- EXERCISE BRIEF: Using the listing below, please print exactly the lines from the one with "Roughly how many" through the one with "What is the pattern". Leave out every picture.

- DATA:

◇ ◇ ◇ ◇ ◇ ◇ ◇

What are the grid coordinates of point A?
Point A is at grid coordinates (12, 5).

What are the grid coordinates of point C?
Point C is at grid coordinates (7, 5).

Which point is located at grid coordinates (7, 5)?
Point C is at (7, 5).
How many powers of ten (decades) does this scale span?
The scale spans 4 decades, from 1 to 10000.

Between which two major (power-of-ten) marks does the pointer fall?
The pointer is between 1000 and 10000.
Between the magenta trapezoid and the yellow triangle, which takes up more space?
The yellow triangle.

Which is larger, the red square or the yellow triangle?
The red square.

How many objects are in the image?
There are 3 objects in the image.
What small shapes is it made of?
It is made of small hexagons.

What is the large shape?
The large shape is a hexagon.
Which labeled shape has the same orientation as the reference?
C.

◇ ◇ ◇ ◇ ◇ ◇ ◇

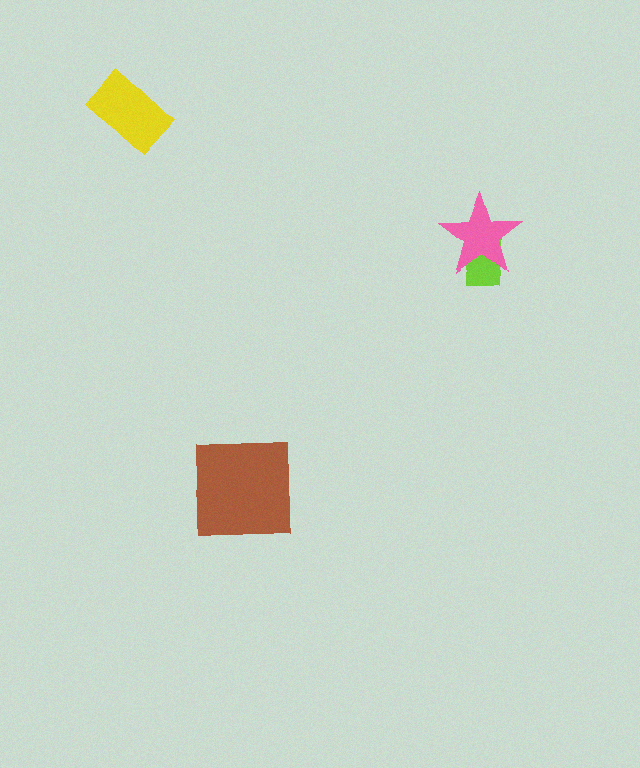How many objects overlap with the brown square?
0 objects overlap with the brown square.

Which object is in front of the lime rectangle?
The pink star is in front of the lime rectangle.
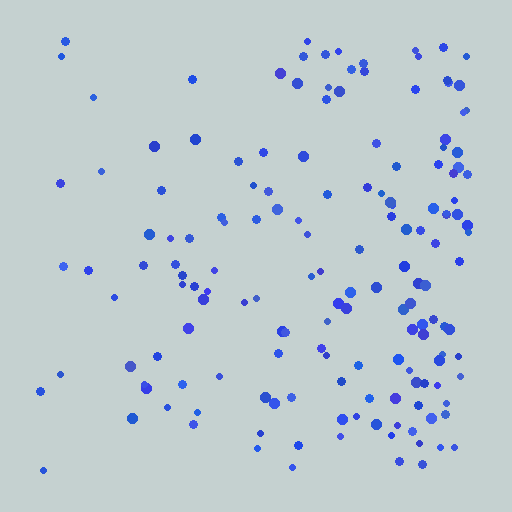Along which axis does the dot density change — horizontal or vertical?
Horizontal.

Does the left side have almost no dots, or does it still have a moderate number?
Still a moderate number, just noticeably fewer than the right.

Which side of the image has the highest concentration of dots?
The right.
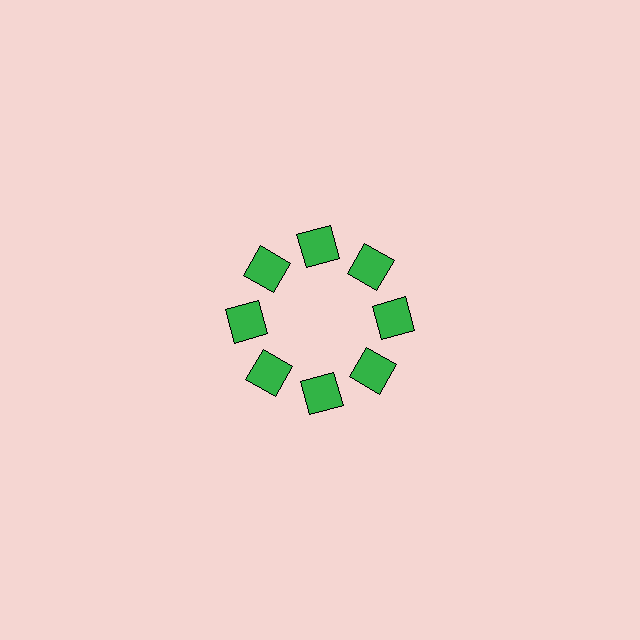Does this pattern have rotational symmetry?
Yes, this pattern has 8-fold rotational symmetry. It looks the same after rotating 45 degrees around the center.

◇ ◇ ◇ ◇ ◇ ◇ ◇

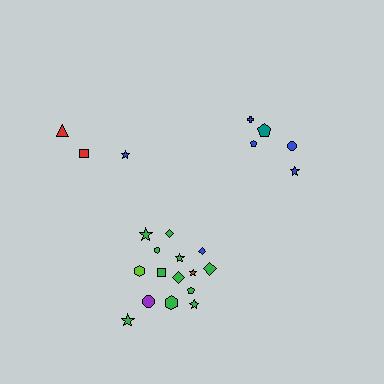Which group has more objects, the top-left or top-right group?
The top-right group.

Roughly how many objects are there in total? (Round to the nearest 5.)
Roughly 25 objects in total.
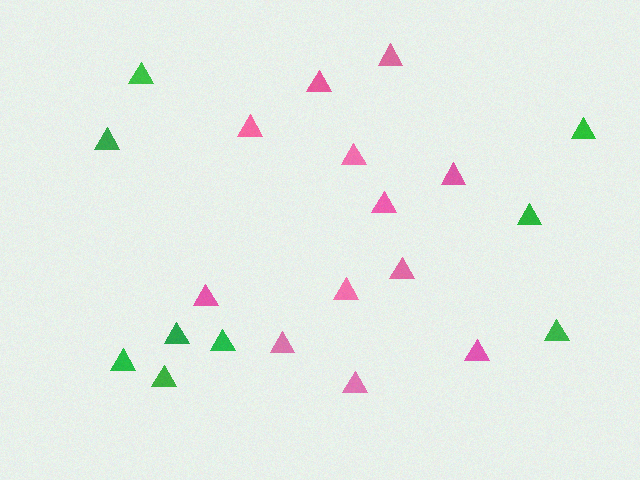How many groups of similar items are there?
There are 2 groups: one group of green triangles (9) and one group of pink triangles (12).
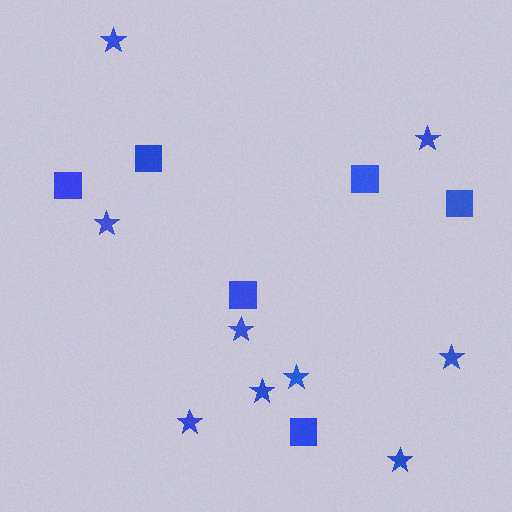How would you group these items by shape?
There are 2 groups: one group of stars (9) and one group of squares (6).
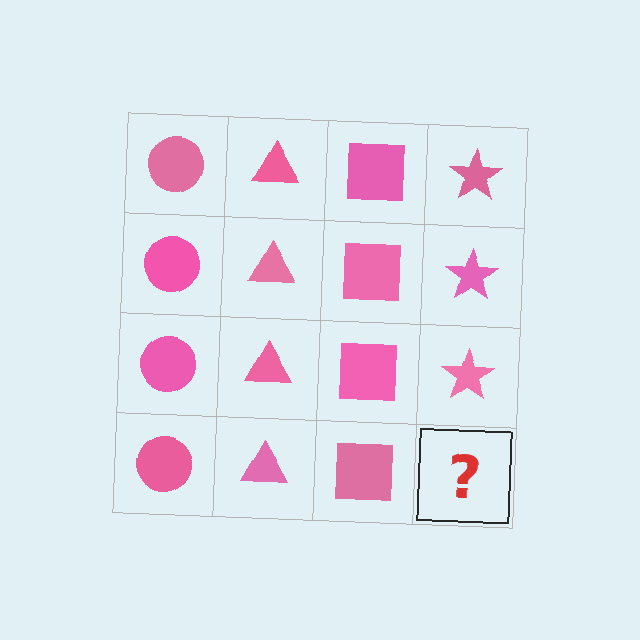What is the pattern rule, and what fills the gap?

◇ ◇ ◇ ◇ ◇ ◇ ◇

- REPLY TO THE TASK:
Roughly how many objects are there in total? (Round to the nearest 5.)
Roughly 25 objects in total.
How many groups of similar items are there?
There are 2 groups: one group of green triangles (9) and one group of pink triangles (12).
How would you group these items by shape?
There are 2 groups: one group of stars (9) and one group of squares (6).
What is the pattern rule, and what fills the gap?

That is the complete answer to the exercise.